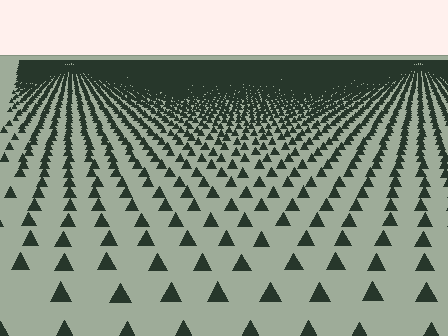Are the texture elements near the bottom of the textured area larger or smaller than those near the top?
Larger. Near the bottom, elements are closer to the viewer and appear at a bigger on-screen size.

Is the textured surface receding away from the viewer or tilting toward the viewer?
The surface is receding away from the viewer. Texture elements get smaller and denser toward the top.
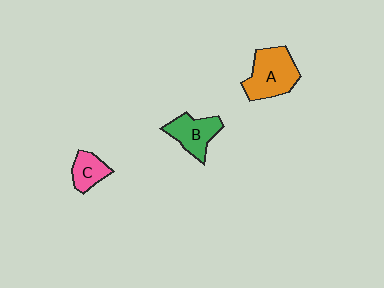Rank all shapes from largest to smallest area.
From largest to smallest: A (orange), B (green), C (pink).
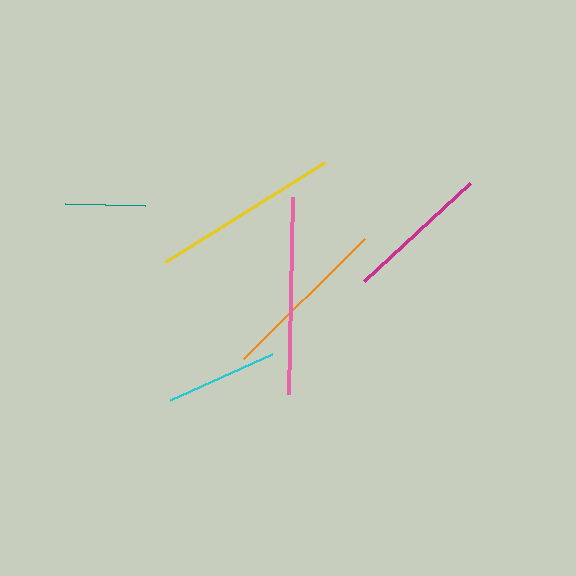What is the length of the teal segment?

※

→ GOAL OF THE EXERCISE
Verbatim reproduction of every record is required; images are left out.

→ PROBLEM SOLUTION
Are the texture elements near the bottom of the textured area larger or smaller than those near the top?
Larger. Near the bottom, elements are closer to the viewer and appear at a bigger on-screen size.

Is the textured surface receding away from the viewer or tilting toward the viewer?
The surface is receding away from the viewer. Texture elements get smaller and denser toward the top.
Rank all shapes from largest to smallest area.
From largest to smallest: A (orange), B (green), C (pink).
What is the length of the teal segment?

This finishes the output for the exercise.